▸ Instructions for the task
Leave the pictures out and transcribe every record exactly.

▸ Data lines
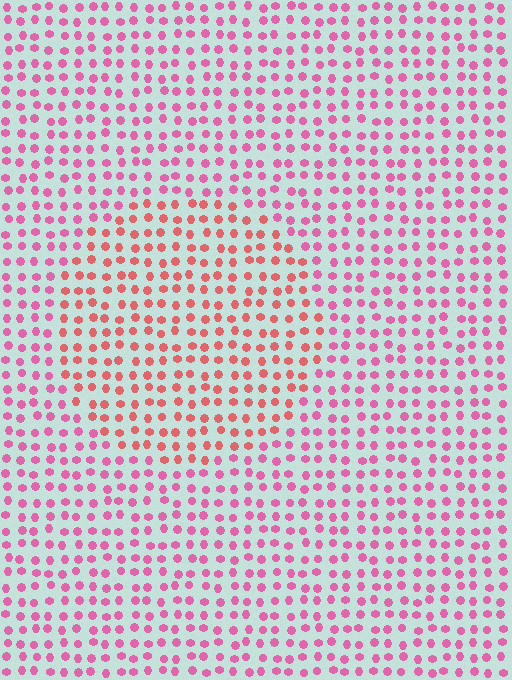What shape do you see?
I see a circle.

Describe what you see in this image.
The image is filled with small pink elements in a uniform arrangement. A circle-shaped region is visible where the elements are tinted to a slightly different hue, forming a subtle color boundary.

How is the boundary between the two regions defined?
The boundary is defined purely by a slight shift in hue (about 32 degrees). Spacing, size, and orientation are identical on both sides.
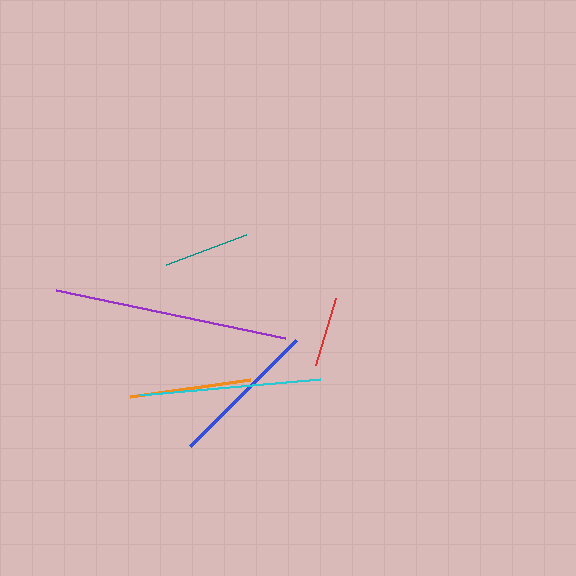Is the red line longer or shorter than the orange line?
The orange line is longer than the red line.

▸ Task response
What shape do you see?
I see a circle.

Describe what you see in this image.
The image is filled with small pink elements in a uniform arrangement. A circle-shaped region is visible where the elements are tinted to a slightly different hue, forming a subtle color boundary.

How is the boundary between the two regions defined?
The boundary is defined purely by a slight shift in hue (about 32 degrees). Spacing, size, and orientation are identical on both sides.
Is the red line longer or shorter than the orange line?
The orange line is longer than the red line.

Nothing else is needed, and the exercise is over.